Exact reproduction is required for the lines bounded by the one containing "Is the pink circle partially hidden?" and the one containing "What small shapes is it made of?", both bounds included. Print them without any pictures.

INPUT FOR THIS TASK =
>> START

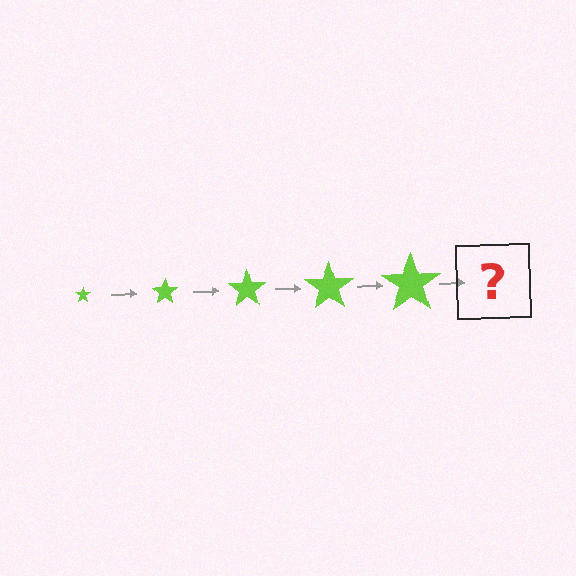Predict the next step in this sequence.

>> END
>> START

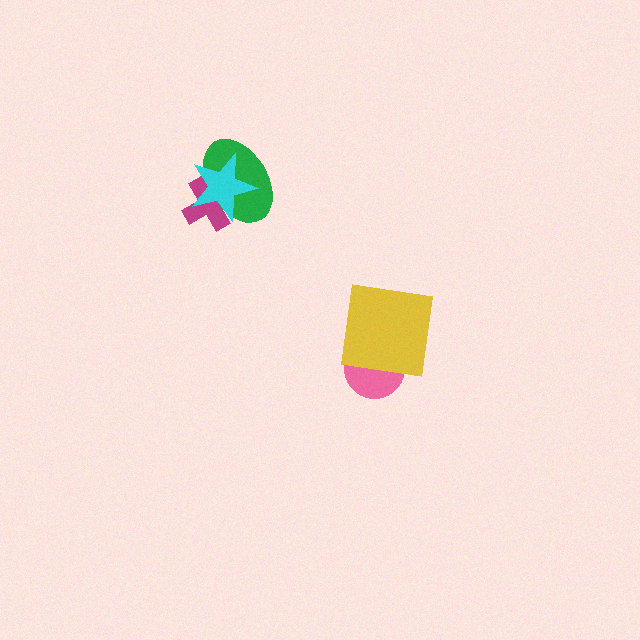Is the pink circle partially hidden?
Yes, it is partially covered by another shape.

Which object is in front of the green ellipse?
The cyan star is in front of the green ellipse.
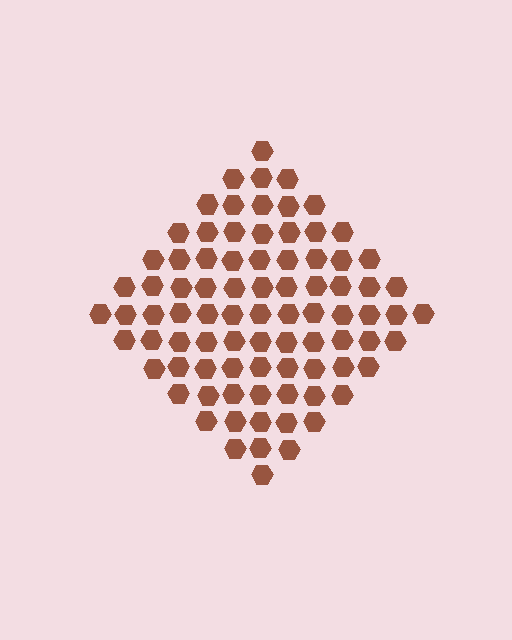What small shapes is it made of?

>> END
>> START

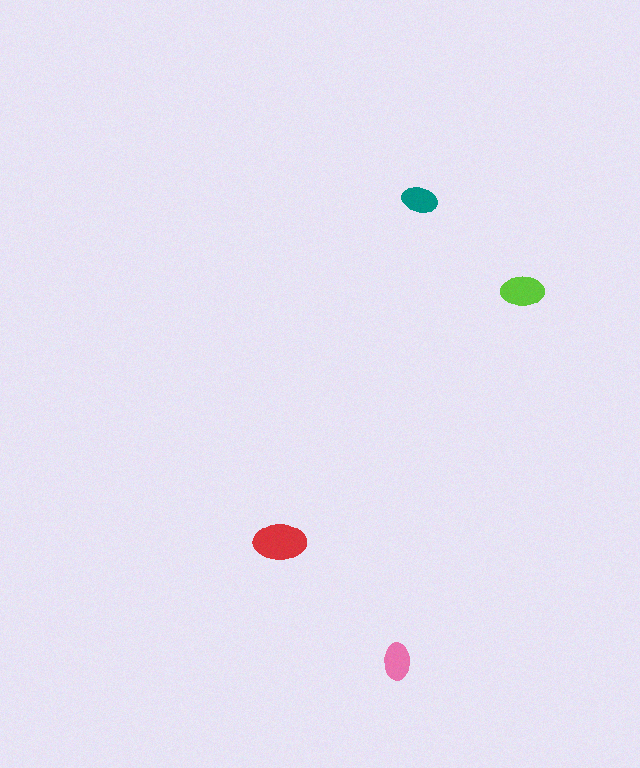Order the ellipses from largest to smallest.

>> END

SOLUTION TO THE EXERCISE =
Is the pink circle partially hidden?
Yes, it is partially covered by another shape.

Which object is in front of the green ellipse?
The cyan star is in front of the green ellipse.
What small shapes is it made of?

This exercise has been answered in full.